GIVEN REQUEST: Without the pictures, set down every line of the data exactly.

RECORDS TO PROCESS start

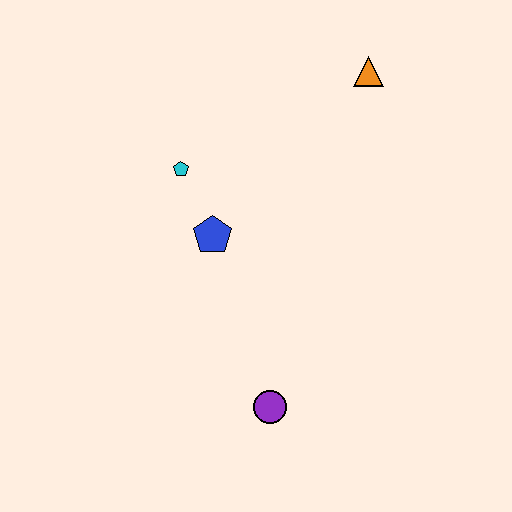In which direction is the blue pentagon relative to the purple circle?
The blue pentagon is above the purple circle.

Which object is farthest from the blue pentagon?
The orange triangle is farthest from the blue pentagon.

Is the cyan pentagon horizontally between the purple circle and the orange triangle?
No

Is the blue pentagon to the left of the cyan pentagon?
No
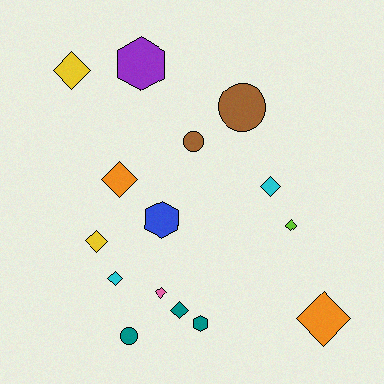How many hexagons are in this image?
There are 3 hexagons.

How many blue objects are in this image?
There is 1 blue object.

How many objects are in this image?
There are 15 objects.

RECORDS TO PROCESS end

FINISHED ANSWER:
In which direction is the blue pentagon relative to the purple circle?
The blue pentagon is above the purple circle.

Which object is farthest from the blue pentagon?
The orange triangle is farthest from the blue pentagon.

Is the cyan pentagon horizontally between the purple circle and the orange triangle?
No

Is the blue pentagon to the left of the cyan pentagon?
No
How many hexagons are in this image?
There are 3 hexagons.

How many blue objects are in this image?
There is 1 blue object.

How many objects are in this image?
There are 15 objects.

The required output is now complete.